*DIRECTIVE*. Both the line containing "What is the outermost shape?" and the line containing "How many objects" belong in the copy, as do all lines between them, copied exactly; pictures do not.

*DATASET EXCERPTS*.
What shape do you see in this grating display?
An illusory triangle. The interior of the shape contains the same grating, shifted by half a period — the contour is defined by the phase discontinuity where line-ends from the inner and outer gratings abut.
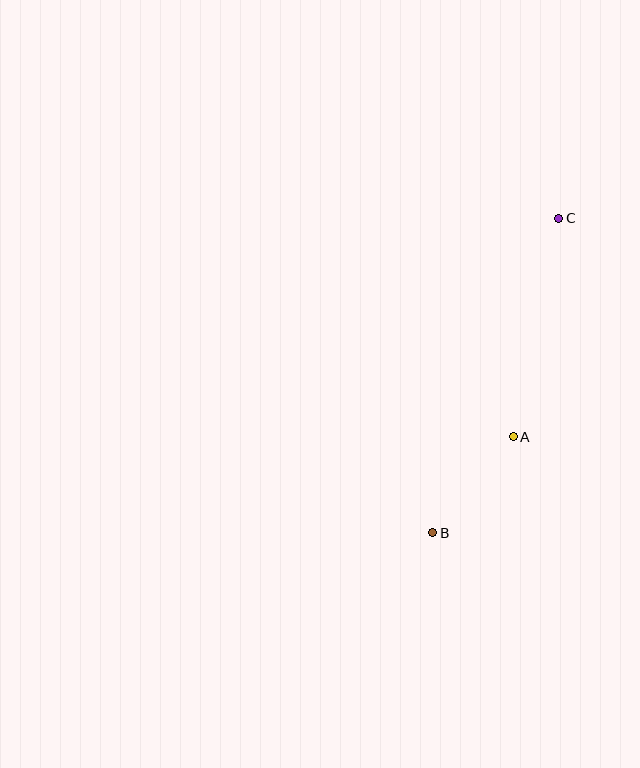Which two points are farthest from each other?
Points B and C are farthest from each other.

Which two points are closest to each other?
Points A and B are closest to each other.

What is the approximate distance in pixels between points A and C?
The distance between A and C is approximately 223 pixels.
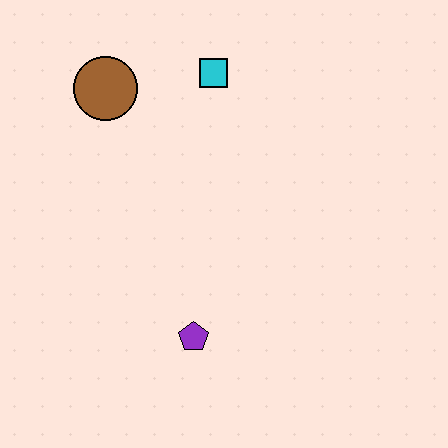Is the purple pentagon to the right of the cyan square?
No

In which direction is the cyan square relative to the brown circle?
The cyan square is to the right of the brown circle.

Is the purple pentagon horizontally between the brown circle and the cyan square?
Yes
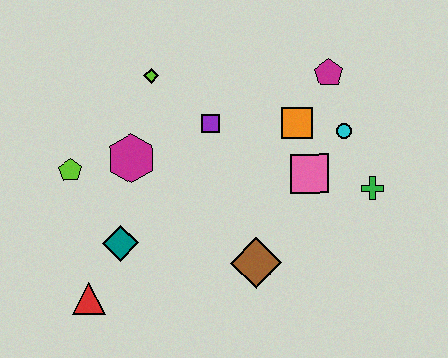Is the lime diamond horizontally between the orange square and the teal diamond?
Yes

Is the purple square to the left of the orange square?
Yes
==
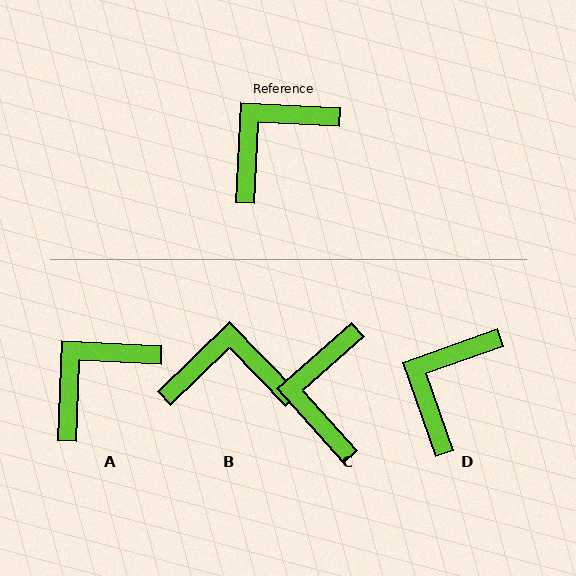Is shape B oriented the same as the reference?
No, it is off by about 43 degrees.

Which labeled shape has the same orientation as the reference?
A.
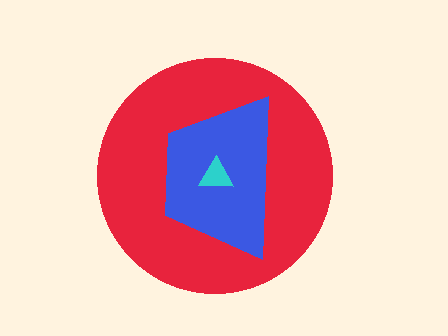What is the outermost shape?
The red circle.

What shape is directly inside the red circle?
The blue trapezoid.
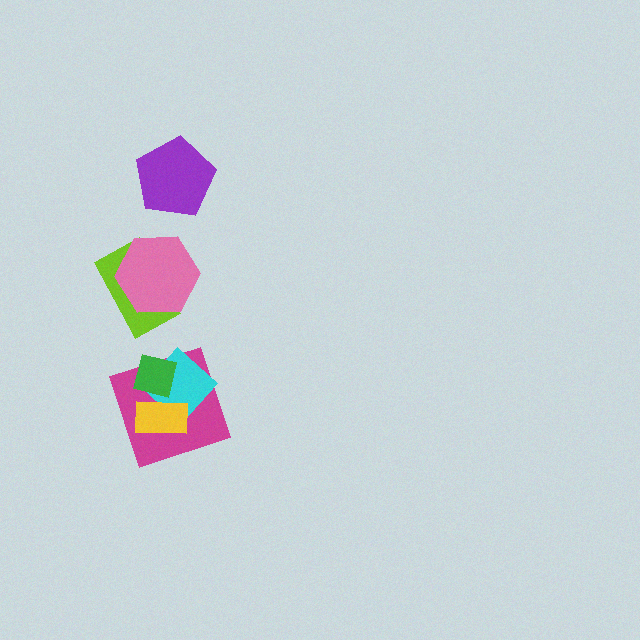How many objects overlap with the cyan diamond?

*WRITTEN ANSWER*.
What is the outermost shape?
The red circle.

What shape is directly inside the red circle?
The blue trapezoid.
How many objects overlap with the cyan diamond?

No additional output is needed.